Records from a data source:
——————
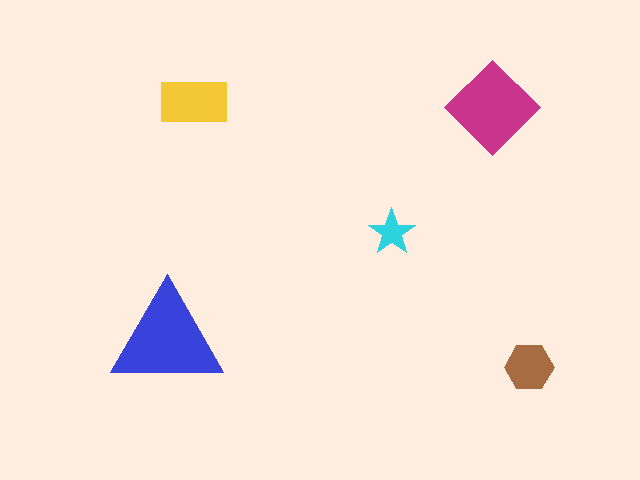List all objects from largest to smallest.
The blue triangle, the magenta diamond, the yellow rectangle, the brown hexagon, the cyan star.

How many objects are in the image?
There are 5 objects in the image.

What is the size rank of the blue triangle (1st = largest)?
1st.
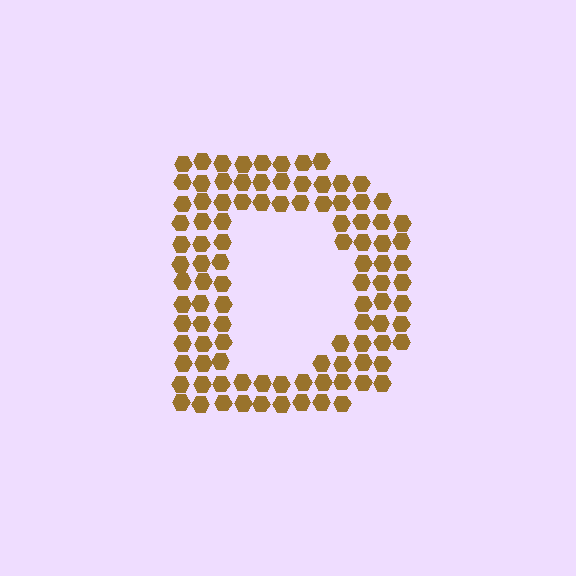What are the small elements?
The small elements are hexagons.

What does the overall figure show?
The overall figure shows the letter D.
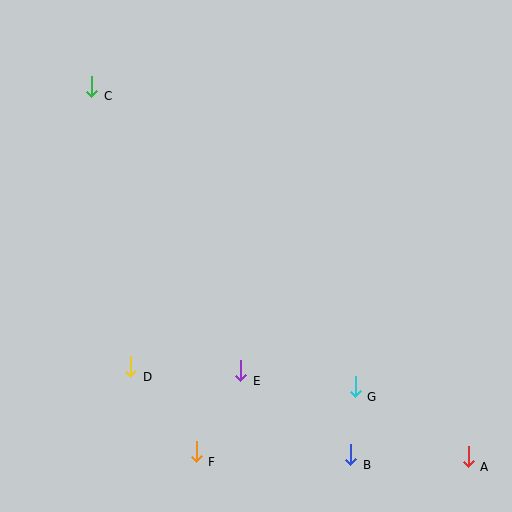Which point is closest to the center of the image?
Point E at (241, 381) is closest to the center.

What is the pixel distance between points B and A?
The distance between B and A is 118 pixels.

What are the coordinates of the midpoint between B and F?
The midpoint between B and F is at (273, 463).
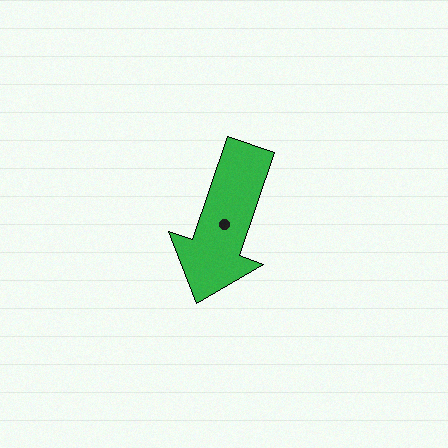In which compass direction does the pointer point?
South.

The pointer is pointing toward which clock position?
Roughly 7 o'clock.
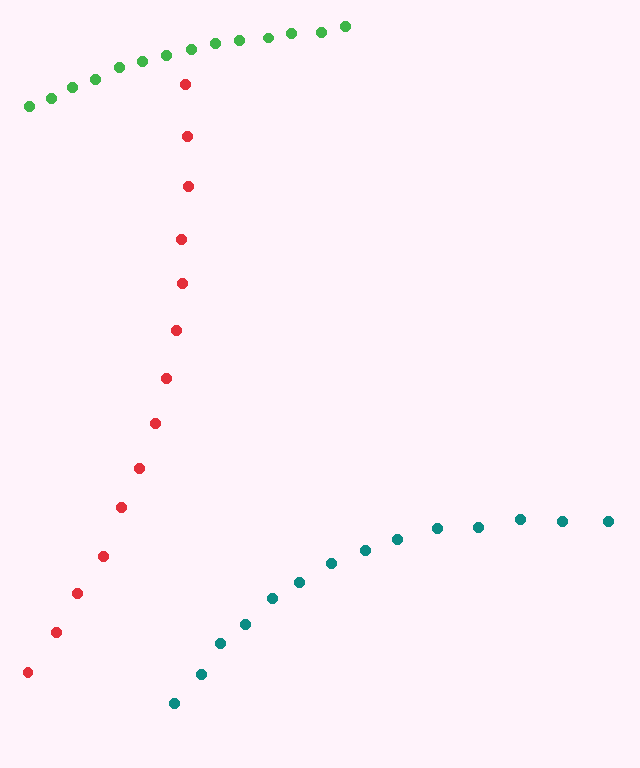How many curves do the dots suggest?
There are 3 distinct paths.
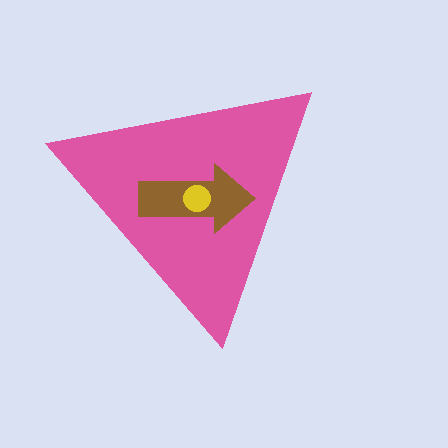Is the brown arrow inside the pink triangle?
Yes.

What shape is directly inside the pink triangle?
The brown arrow.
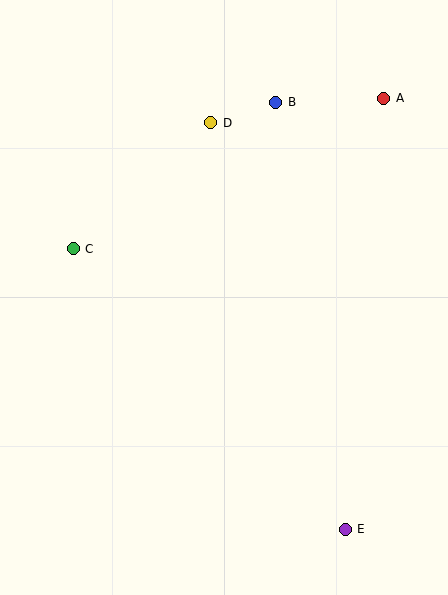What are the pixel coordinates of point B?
Point B is at (276, 102).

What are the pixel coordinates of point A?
Point A is at (384, 98).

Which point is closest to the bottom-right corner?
Point E is closest to the bottom-right corner.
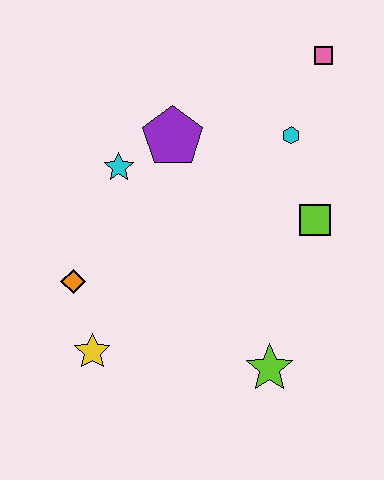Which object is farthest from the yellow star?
The pink square is farthest from the yellow star.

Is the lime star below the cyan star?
Yes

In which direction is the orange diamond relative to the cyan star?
The orange diamond is below the cyan star.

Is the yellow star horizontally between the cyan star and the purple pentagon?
No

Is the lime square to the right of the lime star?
Yes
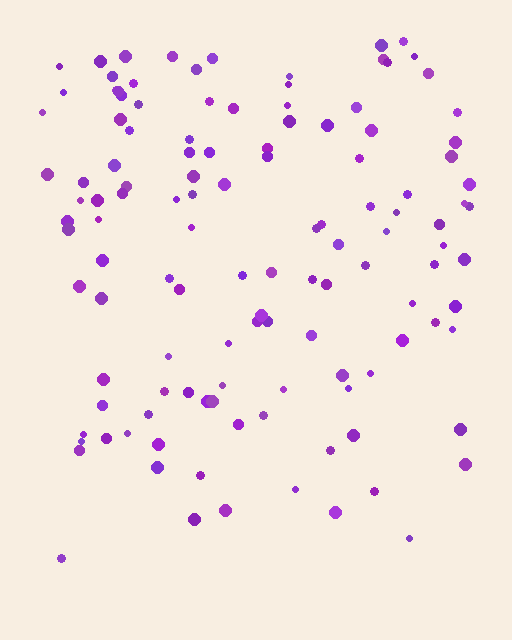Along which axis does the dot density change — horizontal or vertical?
Vertical.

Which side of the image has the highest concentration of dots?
The top.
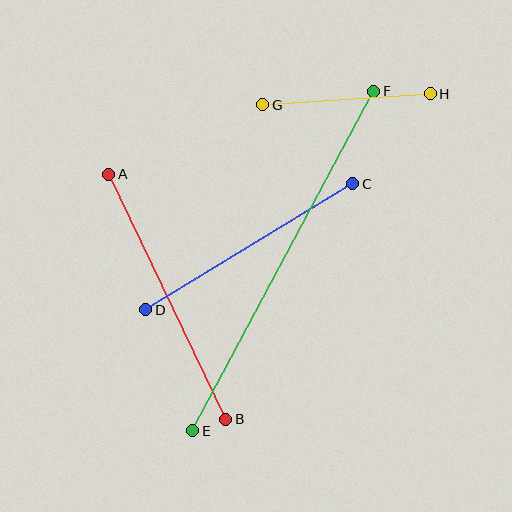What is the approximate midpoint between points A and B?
The midpoint is at approximately (167, 297) pixels.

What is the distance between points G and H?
The distance is approximately 168 pixels.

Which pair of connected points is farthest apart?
Points E and F are farthest apart.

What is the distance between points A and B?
The distance is approximately 271 pixels.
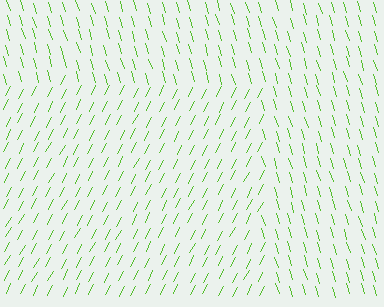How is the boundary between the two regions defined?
The boundary is defined purely by a change in line orientation (approximately 45 degrees difference). All lines are the same color and thickness.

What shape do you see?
I see a rectangle.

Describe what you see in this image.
The image is filled with small lime line segments. A rectangle region in the image has lines oriented differently from the surrounding lines, creating a visible texture boundary.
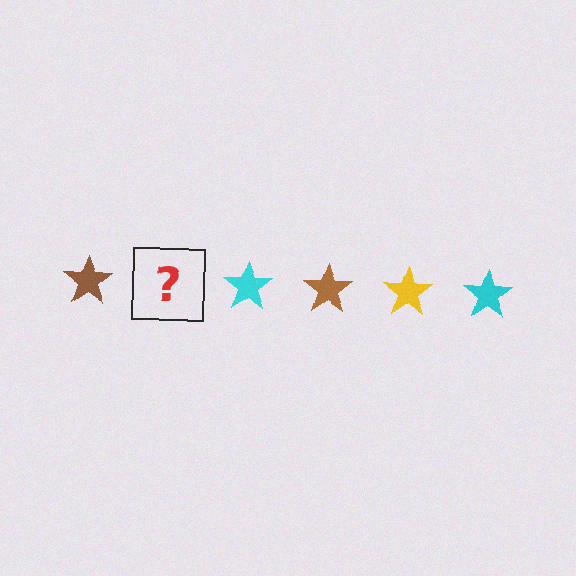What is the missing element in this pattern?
The missing element is a yellow star.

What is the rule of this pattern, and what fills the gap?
The rule is that the pattern cycles through brown, yellow, cyan stars. The gap should be filled with a yellow star.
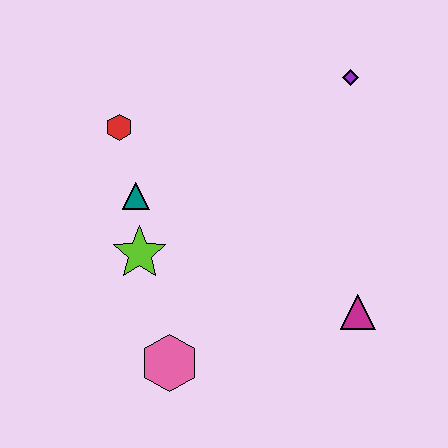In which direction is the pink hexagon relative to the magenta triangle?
The pink hexagon is to the left of the magenta triangle.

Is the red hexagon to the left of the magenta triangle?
Yes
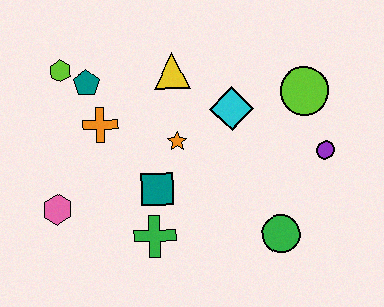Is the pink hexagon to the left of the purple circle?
Yes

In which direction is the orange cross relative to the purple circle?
The orange cross is to the left of the purple circle.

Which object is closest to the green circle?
The purple circle is closest to the green circle.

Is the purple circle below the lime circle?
Yes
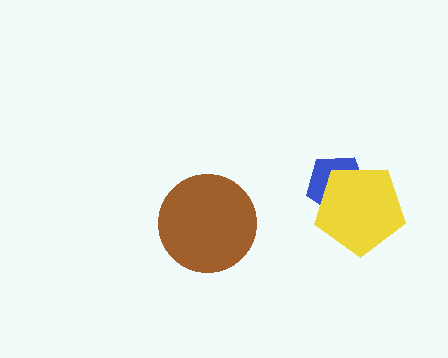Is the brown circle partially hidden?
No, no other shape covers it.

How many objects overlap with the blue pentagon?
1 object overlaps with the blue pentagon.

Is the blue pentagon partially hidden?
Yes, it is partially covered by another shape.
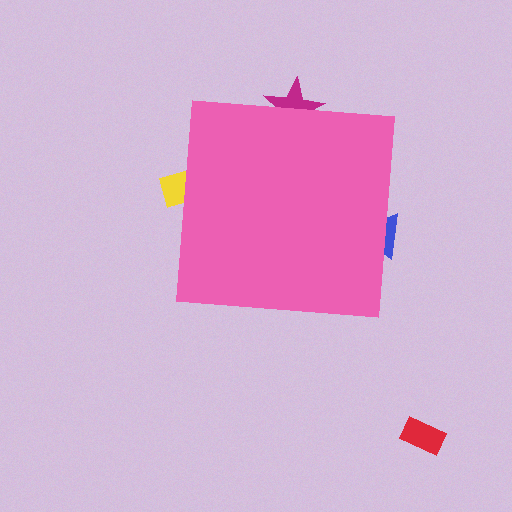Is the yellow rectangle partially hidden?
Yes, the yellow rectangle is partially hidden behind the pink square.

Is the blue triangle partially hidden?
Yes, the blue triangle is partially hidden behind the pink square.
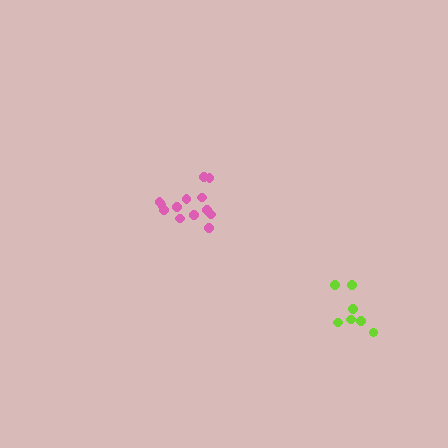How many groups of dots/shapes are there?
There are 2 groups.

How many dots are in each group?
Group 1: 7 dots, Group 2: 13 dots (20 total).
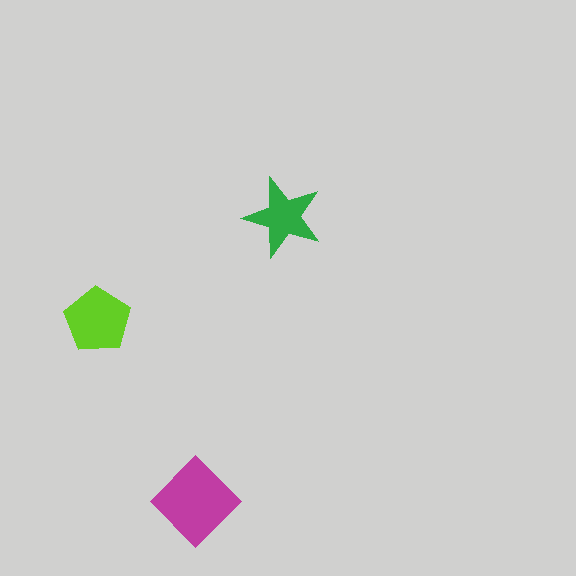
——————
* **Stated exercise**
Produce an exact copy of each line of data, skipping embedded images.

* **Complete answer**
List all objects from largest to smallest.
The blue triangle, the magenta diamond, the yellow rectangle, the brown hexagon, the cyan star.

How many objects are in the image?
There are 5 objects in the image.

What is the size rank of the blue triangle (1st = largest)?
1st.
What are the small elements?
The small elements are hexagons.

What does the overall figure show?
The overall figure shows the letter D.
Which point is closest to the center of the image?
Point E at (241, 381) is closest to the center.

What is the pixel distance between points B and A?
The distance between B and A is 118 pixels.

What are the coordinates of the midpoint between B and F?
The midpoint between B and F is at (273, 463).
In which compass direction does the pointer point?
South.

The pointer is pointing toward which clock position?
Roughly 7 o'clock.
How many curves do the dots suggest?
There are 3 distinct paths.
Is the brown arrow inside the pink triangle?
Yes.

What shape is directly inside the pink triangle?
The brown arrow.
What are the pixel coordinates of point B?
Point B is at (276, 102).

What are the pixel coordinates of point A?
Point A is at (384, 98).

Which point is closest to the bottom-right corner?
Point E is closest to the bottom-right corner.
Which object is farthest from the yellow star?
The pink square is farthest from the yellow star.

Is the lime star below the cyan star?
Yes

In which direction is the orange diamond relative to the cyan star?
The orange diamond is below the cyan star.

Is the yellow star horizontally between the cyan star and the purple pentagon?
No

Is the lime square to the right of the lime star?
Yes
Along which axis does the dot density change — horizontal or vertical?
Vertical.

Which side of the image has the highest concentration of dots?
The top.
What is the approximate midpoint between points A and B?
The midpoint is at approximately (167, 297) pixels.

What is the distance between points G and H?
The distance is approximately 168 pixels.

Which pair of connected points is farthest apart?
Points E and F are farthest apart.

What is the distance between points A and B?
The distance is approximately 271 pixels.
How is the boundary between the two regions defined?
The boundary is defined purely by a change in line orientation (approximately 45 degrees difference). All lines are the same color and thickness.

What shape do you see?
I see a rectangle.

Describe what you see in this image.
The image is filled with small lime line segments. A rectangle region in the image has lines oriented differently from the surrounding lines, creating a visible texture boundary.
What is the missing element in this pattern?
The missing element is a yellow star.

What is the rule of this pattern, and what fills the gap?
The rule is that the pattern cycles through brown, yellow, cyan stars. The gap should be filled with a yellow star.
In which direction is the pink hexagon relative to the magenta triangle?
The pink hexagon is to the left of the magenta triangle.

Is the red hexagon to the left of the magenta triangle?
Yes
Is the pink hexagon to the left of the purple circle?
Yes

In which direction is the orange cross relative to the purple circle?
The orange cross is to the left of the purple circle.

Which object is closest to the green circle?
The purple circle is closest to the green circle.

Is the purple circle below the lime circle?
Yes
Is the brown circle partially hidden?
No, no other shape covers it.

How many objects overlap with the blue pentagon?
1 object overlaps with the blue pentagon.

Is the blue pentagon partially hidden?
Yes, it is partially covered by another shape.
Is the yellow rectangle partially hidden?
Yes, the yellow rectangle is partially hidden behind the pink square.

Is the blue triangle partially hidden?
Yes, the blue triangle is partially hidden behind the pink square.
How many groups of dots/shapes are there?
There are 2 groups.

How many dots are in each group?
Group 1: 7 dots, Group 2: 13 dots (20 total).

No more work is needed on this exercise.